Prompt ->
Copy out the listing that follows exactly, dropping every picture.

Dataset excerpts ->
-------------------------

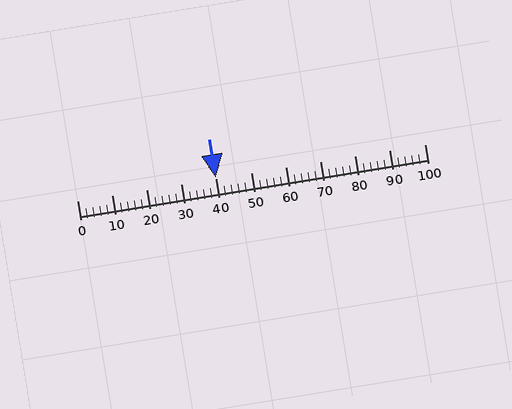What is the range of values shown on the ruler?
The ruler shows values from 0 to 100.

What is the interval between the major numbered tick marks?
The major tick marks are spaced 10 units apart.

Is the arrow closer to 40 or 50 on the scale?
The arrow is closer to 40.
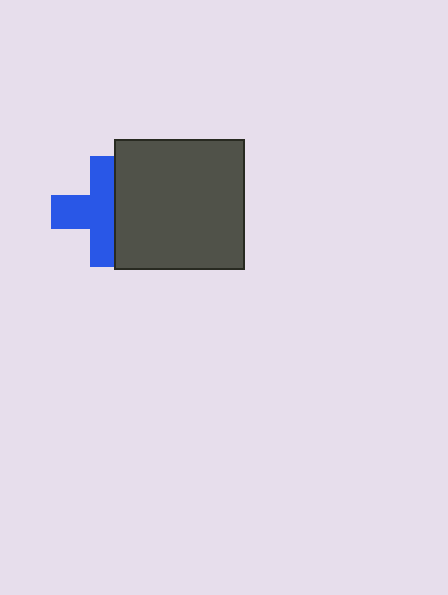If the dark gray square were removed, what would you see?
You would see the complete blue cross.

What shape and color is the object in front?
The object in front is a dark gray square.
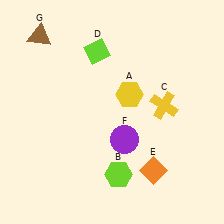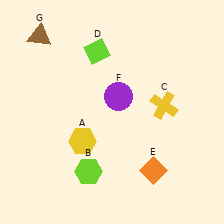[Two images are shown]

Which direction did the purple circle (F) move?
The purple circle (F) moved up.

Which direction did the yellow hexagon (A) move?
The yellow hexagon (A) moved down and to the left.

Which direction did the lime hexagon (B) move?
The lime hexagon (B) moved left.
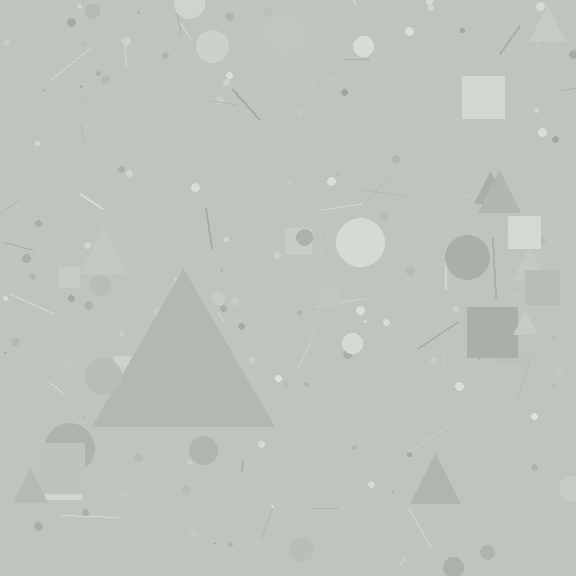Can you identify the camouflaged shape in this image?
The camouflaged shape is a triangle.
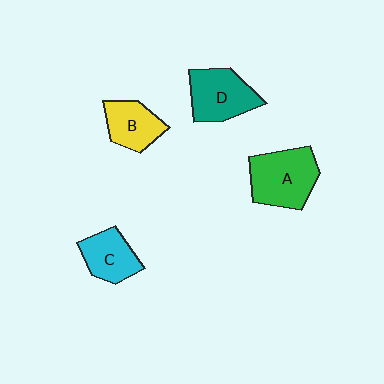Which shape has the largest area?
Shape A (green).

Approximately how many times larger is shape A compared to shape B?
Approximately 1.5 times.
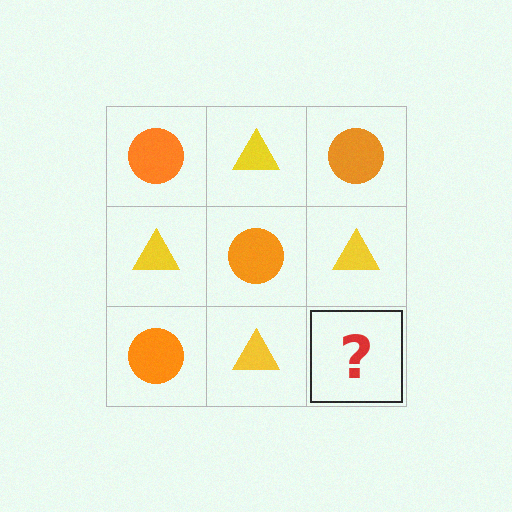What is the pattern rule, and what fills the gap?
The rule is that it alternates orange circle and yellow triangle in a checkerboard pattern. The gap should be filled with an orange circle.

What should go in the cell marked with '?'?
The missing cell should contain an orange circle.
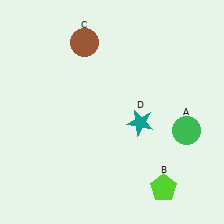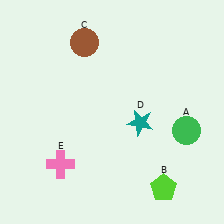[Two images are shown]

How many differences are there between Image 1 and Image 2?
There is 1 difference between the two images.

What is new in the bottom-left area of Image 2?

-------------------------

Output for this task ->
What is the range of values shown on the ruler?
The ruler shows values from 0 to 100.

What is the interval between the major numbered tick marks?
The major tick marks are spaced 10 units apart.

Is the arrow closer to 40 or 50 on the scale?
The arrow is closer to 40.
If the dark gray square were removed, what would you see?
You would see the complete blue cross.

What shape and color is the object in front?
The object in front is a dark gray square.
[Two images are shown]

Which direction did the purple circle (F) move?
The purple circle (F) moved up.

Which direction did the yellow hexagon (A) move?
The yellow hexagon (A) moved down and to the left.

Which direction did the lime hexagon (B) move?
The lime hexagon (B) moved left.
Can you identify the camouflaged shape in this image?
The camouflaged shape is a triangle.
Which shape has the largest area?
Shape A (green).

Approximately how many times larger is shape A compared to shape B?
Approximately 1.5 times.
What is the pattern rule, and what fills the gap?
The rule is that it alternates orange circle and yellow triangle in a checkerboard pattern. The gap should be filled with an orange circle.

What should go in the cell marked with '?'?
The missing cell should contain an orange circle.
[Two images are shown]

How many differences are there between Image 1 and Image 2?
There is 1 difference between the two images.

What is new in the bottom-left area of Image 2?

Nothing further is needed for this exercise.